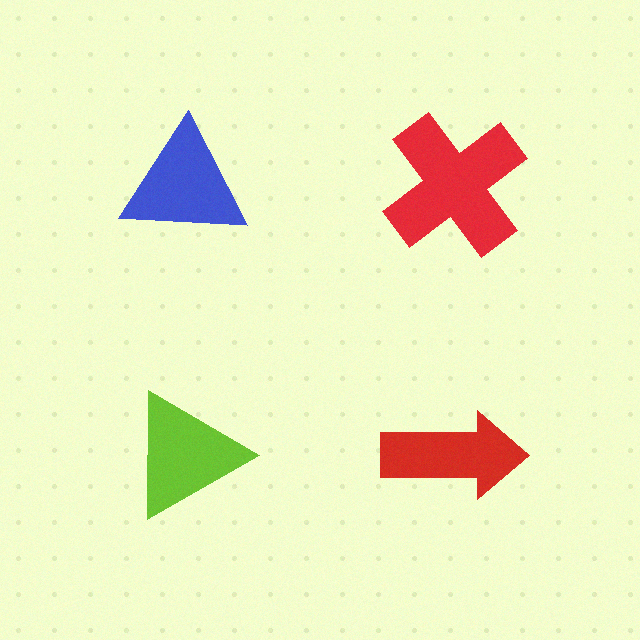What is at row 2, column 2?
A red arrow.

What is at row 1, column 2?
A red cross.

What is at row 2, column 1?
A lime triangle.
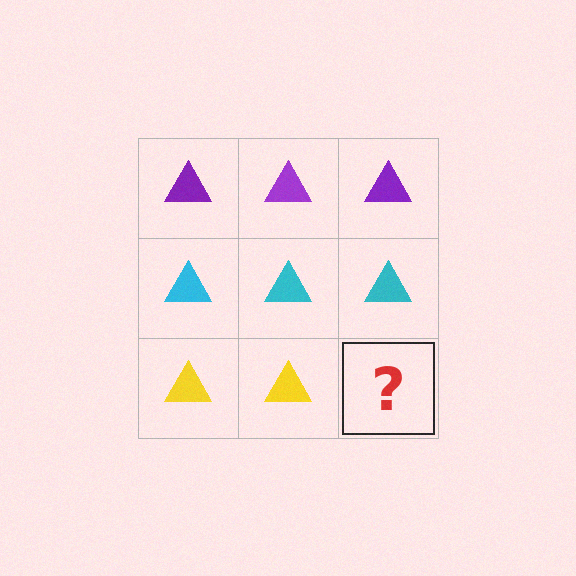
....................
• _Aim_: Repeat all the records above exactly, leaving out any pictures.

• _Final result_:
What is at row 2, column 2?
A red arrow.

What is at row 1, column 2?
A red cross.

What is at row 2, column 1?
A lime triangle.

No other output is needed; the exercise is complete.